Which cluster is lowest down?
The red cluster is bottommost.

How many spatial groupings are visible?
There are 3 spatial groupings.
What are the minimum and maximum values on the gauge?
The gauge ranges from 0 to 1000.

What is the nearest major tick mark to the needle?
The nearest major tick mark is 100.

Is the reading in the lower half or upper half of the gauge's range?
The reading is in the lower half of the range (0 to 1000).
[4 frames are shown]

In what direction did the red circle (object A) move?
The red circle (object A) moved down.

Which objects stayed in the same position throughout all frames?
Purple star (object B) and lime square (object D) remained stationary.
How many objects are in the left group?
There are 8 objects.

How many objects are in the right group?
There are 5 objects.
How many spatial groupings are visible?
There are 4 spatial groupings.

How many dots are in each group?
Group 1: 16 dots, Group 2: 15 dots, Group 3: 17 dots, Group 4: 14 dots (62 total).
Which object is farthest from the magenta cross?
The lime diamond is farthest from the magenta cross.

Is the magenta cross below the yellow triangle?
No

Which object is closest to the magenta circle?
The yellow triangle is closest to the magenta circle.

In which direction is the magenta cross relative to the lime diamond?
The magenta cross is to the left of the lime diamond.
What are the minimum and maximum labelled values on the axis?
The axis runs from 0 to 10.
====================
• Required work
Reproduce all of the records exactly.

• The result
Which cluster is lowest down?
The red cluster is bottommost.

How many spatial groupings are visible?
There are 3 spatial groupings.
What are the minimum and maximum values on the gauge?
The gauge ranges from 0 to 1000.

What is the nearest major tick mark to the needle?
The nearest major tick mark is 100.

Is the reading in the lower half or upper half of the gauge's range?
The reading is in the lower half of the range (0 to 1000).
[4 frames are shown]

In what direction did the red circle (object A) move?
The red circle (object A) moved down.

Which objects stayed in the same position throughout all frames?
Purple star (object B) and lime square (object D) remained stationary.
How many objects are in the left group?
There are 8 objects.

How many objects are in the right group?
There are 5 objects.
How many spatial groupings are visible?
There are 4 spatial groupings.

How many dots are in each group?
Group 1: 16 dots, Group 2: 15 dots, Group 3: 17 dots, Group 4: 14 dots (62 total).
Which object is farthest from the magenta cross?
The lime diamond is farthest from the magenta cross.

Is the magenta cross below the yellow triangle?
No

Which object is closest to the magenta circle?
The yellow triangle is closest to the magenta circle.

In which direction is the magenta cross relative to the lime diamond?
The magenta cross is to the left of the lime diamond.
What are the minimum and maximum labelled values on the axis?
The axis runs from 0 to 10.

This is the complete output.